(Rendered shape question records)
--*--

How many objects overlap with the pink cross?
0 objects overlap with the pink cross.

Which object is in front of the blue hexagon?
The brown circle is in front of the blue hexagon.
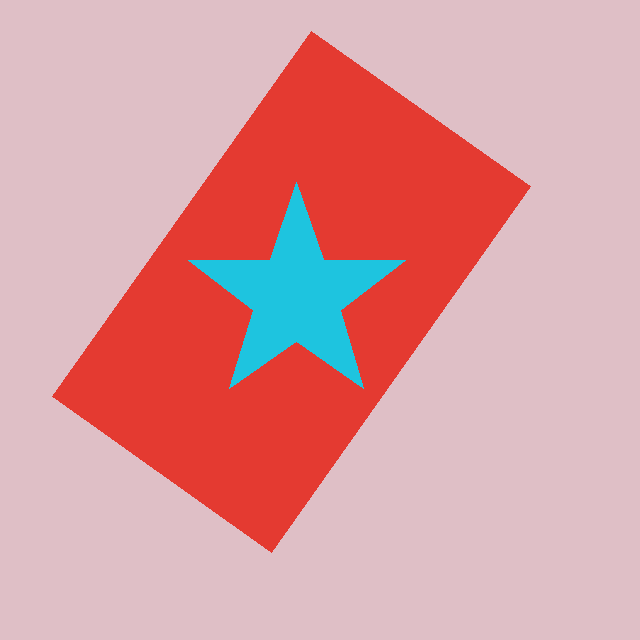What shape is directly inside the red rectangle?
The cyan star.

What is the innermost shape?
The cyan star.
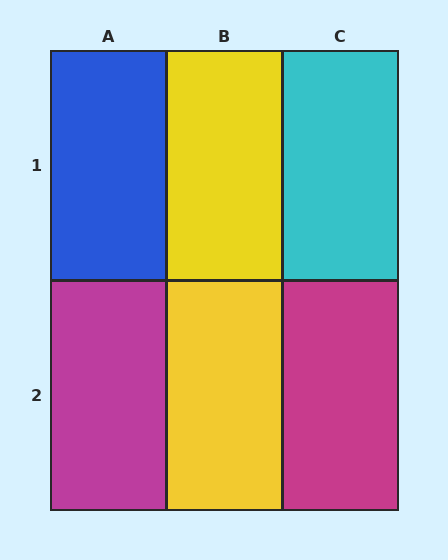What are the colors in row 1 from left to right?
Blue, yellow, cyan.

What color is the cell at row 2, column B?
Yellow.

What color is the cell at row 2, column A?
Magenta.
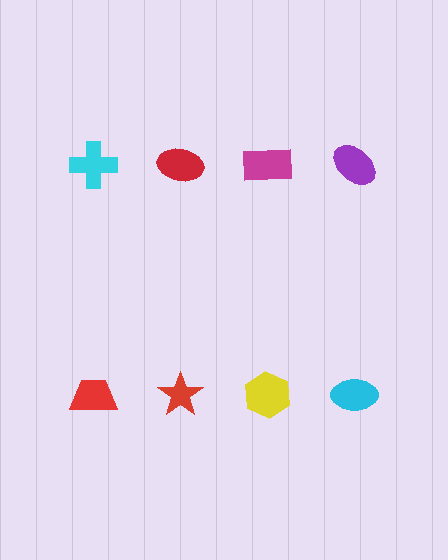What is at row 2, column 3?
A yellow hexagon.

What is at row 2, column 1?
A red trapezoid.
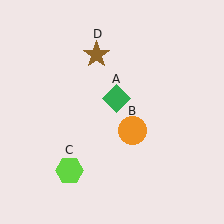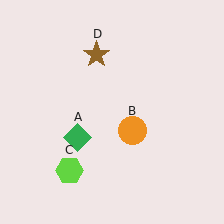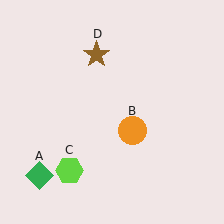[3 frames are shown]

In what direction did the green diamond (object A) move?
The green diamond (object A) moved down and to the left.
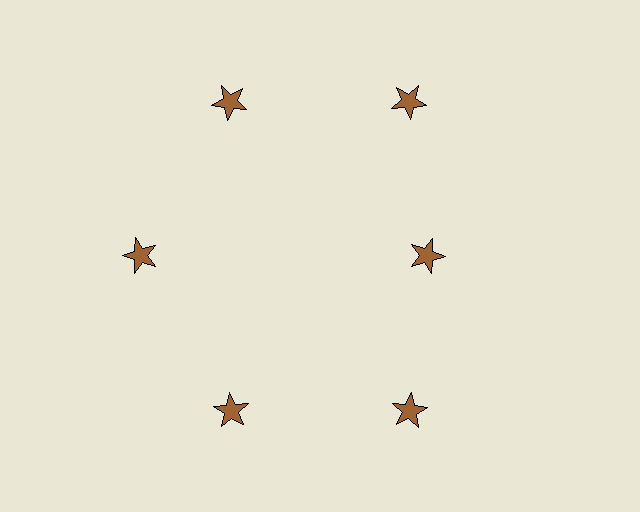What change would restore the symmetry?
The symmetry would be restored by moving it outward, back onto the ring so that all 6 stars sit at equal angles and equal distance from the center.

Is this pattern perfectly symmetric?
No. The 6 brown stars are arranged in a ring, but one element near the 3 o'clock position is pulled inward toward the center, breaking the 6-fold rotational symmetry.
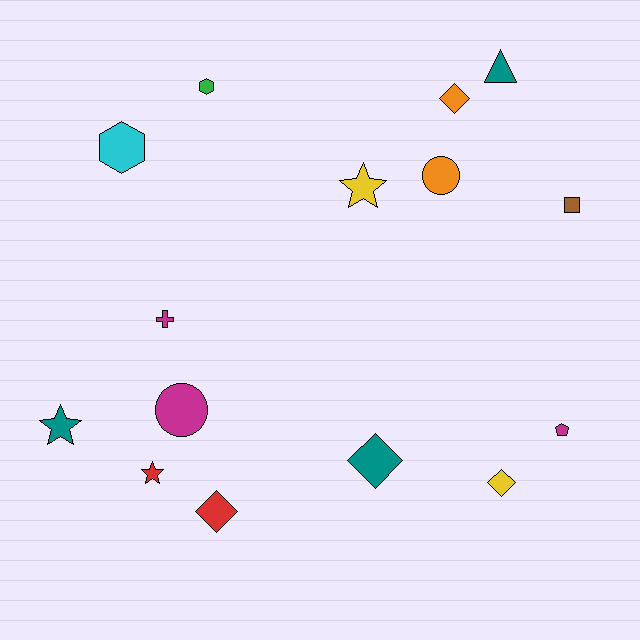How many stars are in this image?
There are 3 stars.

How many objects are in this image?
There are 15 objects.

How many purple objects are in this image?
There are no purple objects.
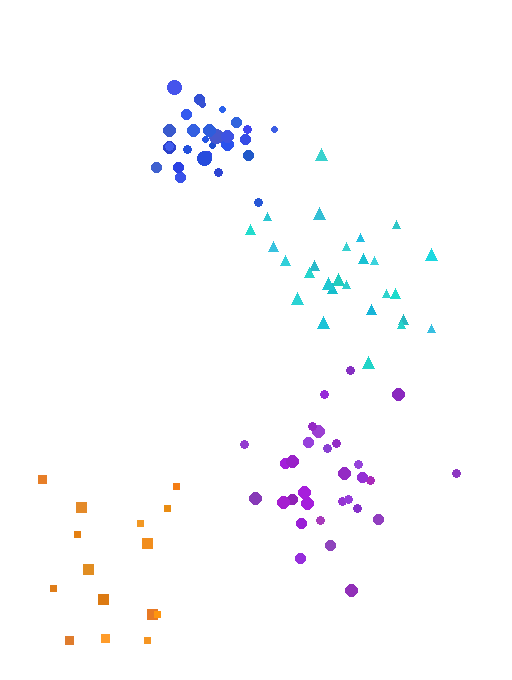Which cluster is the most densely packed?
Blue.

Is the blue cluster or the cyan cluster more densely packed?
Blue.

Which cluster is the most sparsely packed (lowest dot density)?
Orange.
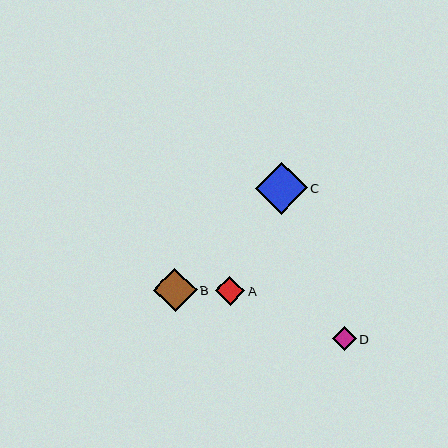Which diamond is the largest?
Diamond C is the largest with a size of approximately 52 pixels.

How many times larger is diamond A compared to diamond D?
Diamond A is approximately 1.2 times the size of diamond D.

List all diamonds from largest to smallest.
From largest to smallest: C, B, A, D.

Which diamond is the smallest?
Diamond D is the smallest with a size of approximately 24 pixels.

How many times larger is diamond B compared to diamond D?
Diamond B is approximately 1.8 times the size of diamond D.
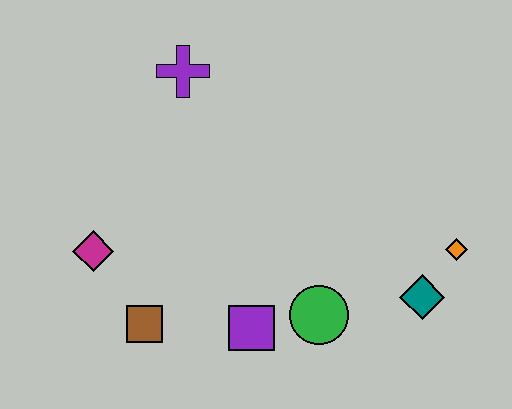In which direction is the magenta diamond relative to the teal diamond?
The magenta diamond is to the left of the teal diamond.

--*--

§ To be done: Reproduce every entry word for word, but omit the pictures.

§ Full output:
How many objects overlap with the pink cross?
0 objects overlap with the pink cross.

Which object is in front of the blue hexagon?
The brown circle is in front of the blue hexagon.
What shape is directly inside the red rectangle?
The cyan star.

What is the innermost shape?
The cyan star.
What are the colors in row 1 from left to right?
Blue, yellow, cyan.

What color is the cell at row 2, column B?
Yellow.

What color is the cell at row 2, column A?
Magenta.
What is at row 2, column 3?
A yellow hexagon.

What is at row 2, column 1?
A red trapezoid.
[3 frames are shown]

In what direction did the green diamond (object A) move?
The green diamond (object A) moved down and to the left.
What change would restore the symmetry?
The symmetry would be restored by moving it outward, back onto the ring so that all 6 stars sit at equal angles and equal distance from the center.

Is this pattern perfectly symmetric?
No. The 6 brown stars are arranged in a ring, but one element near the 3 o'clock position is pulled inward toward the center, breaking the 6-fold rotational symmetry.
How many stars are in this image?
There are 3 stars.

How many objects are in this image?
There are 15 objects.

How many purple objects are in this image?
There are no purple objects.
Which cluster is the most densely packed?
Blue.

Is the blue cluster or the cyan cluster more densely packed?
Blue.

Which cluster is the most sparsely packed (lowest dot density)?
Orange.
Which diamond is the largest?
Diamond C is the largest with a size of approximately 52 pixels.

How many times larger is diamond A compared to diamond D?
Diamond A is approximately 1.2 times the size of diamond D.

List all diamonds from largest to smallest.
From largest to smallest: C, B, A, D.

Which diamond is the smallest?
Diamond D is the smallest with a size of approximately 24 pixels.

How many times larger is diamond B compared to diamond D?
Diamond B is approximately 1.8 times the size of diamond D.
In which direction is the magenta diamond relative to the teal diamond?
The magenta diamond is to the left of the teal diamond.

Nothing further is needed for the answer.